= Beginning of Section =

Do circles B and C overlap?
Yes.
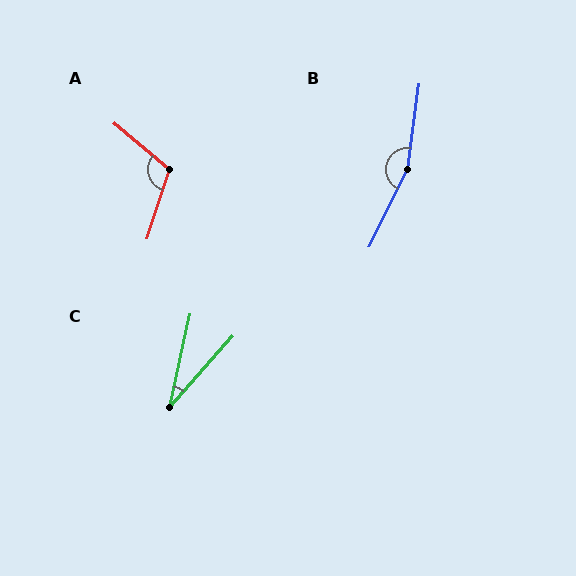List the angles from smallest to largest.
C (29°), A (112°), B (161°).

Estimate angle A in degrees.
Approximately 112 degrees.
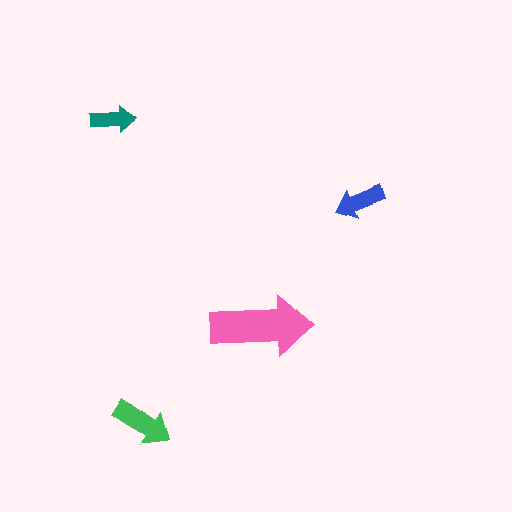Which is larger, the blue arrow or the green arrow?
The green one.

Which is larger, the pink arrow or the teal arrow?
The pink one.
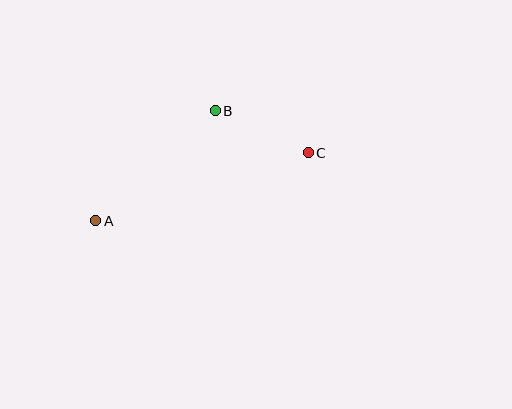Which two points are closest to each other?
Points B and C are closest to each other.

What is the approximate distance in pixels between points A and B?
The distance between A and B is approximately 163 pixels.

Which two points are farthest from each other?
Points A and C are farthest from each other.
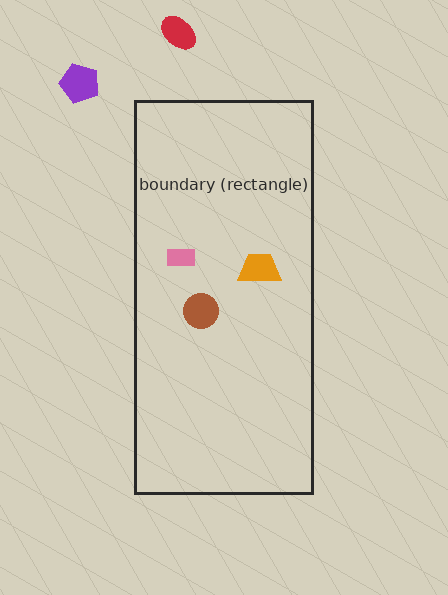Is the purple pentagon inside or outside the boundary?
Outside.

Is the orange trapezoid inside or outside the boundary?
Inside.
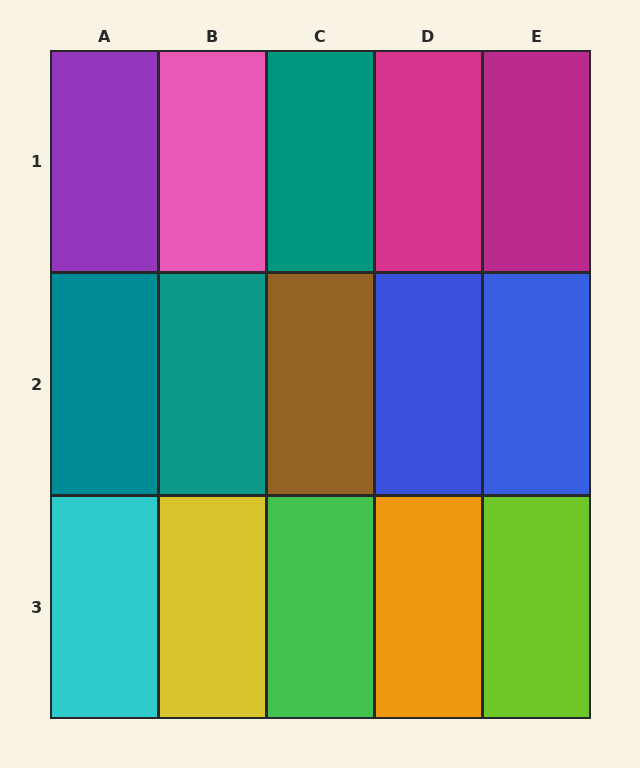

= End of Section =

## Problem statement:
Repeat the whole listing above word for word, but keep any picture out of it.

## Output of the exercise:
Do circles B and C overlap?
Yes.
List the angles from smallest to largest.
C (29°), A (112°), B (161°).

Estimate angle A in degrees.
Approximately 112 degrees.
Which is larger, the blue arrow or the green arrow?
The green one.

Which is larger, the pink arrow or the teal arrow?
The pink one.
Which two points are closest to each other?
Points B and C are closest to each other.

What is the approximate distance in pixels between points A and B?
The distance between A and B is approximately 163 pixels.

Which two points are farthest from each other?
Points A and C are farthest from each other.
Is the purple pentagon inside or outside the boundary?
Outside.

Is the orange trapezoid inside or outside the boundary?
Inside.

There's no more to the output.